EXERCISE - Begin at the line that holds "What distinguishes the two groups?" and copy each line exactly until the data below ends, including that last line but no pictures.

Generated shape exercises -
====================

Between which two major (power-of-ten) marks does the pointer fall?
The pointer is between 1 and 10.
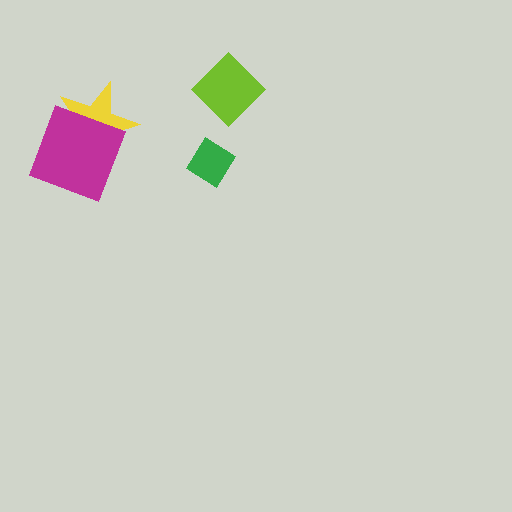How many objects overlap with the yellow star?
1 object overlaps with the yellow star.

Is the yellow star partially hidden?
Yes, it is partially covered by another shape.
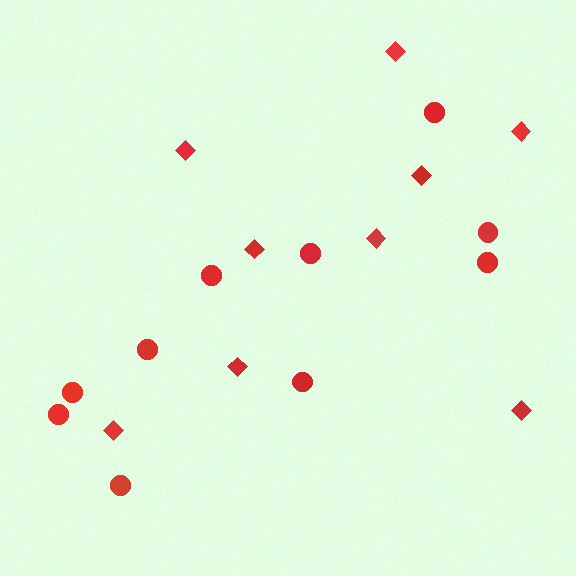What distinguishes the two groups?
There are 2 groups: one group of circles (10) and one group of diamonds (9).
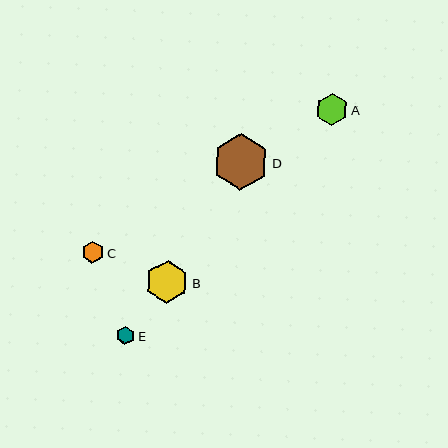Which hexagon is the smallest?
Hexagon E is the smallest with a size of approximately 18 pixels.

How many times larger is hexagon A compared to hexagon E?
Hexagon A is approximately 1.8 times the size of hexagon E.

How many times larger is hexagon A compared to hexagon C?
Hexagon A is approximately 1.5 times the size of hexagon C.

====================

TASK RESPONSE -
What distinguishes the two groups?
There are 2 groups: one group of circles (10) and one group of diamonds (9).
Which hexagon is the smallest?
Hexagon E is the smallest with a size of approximately 18 pixels.

How many times larger is hexagon A compared to hexagon E?
Hexagon A is approximately 1.8 times the size of hexagon E.

How many times larger is hexagon A compared to hexagon C?
Hexagon A is approximately 1.5 times the size of hexagon C.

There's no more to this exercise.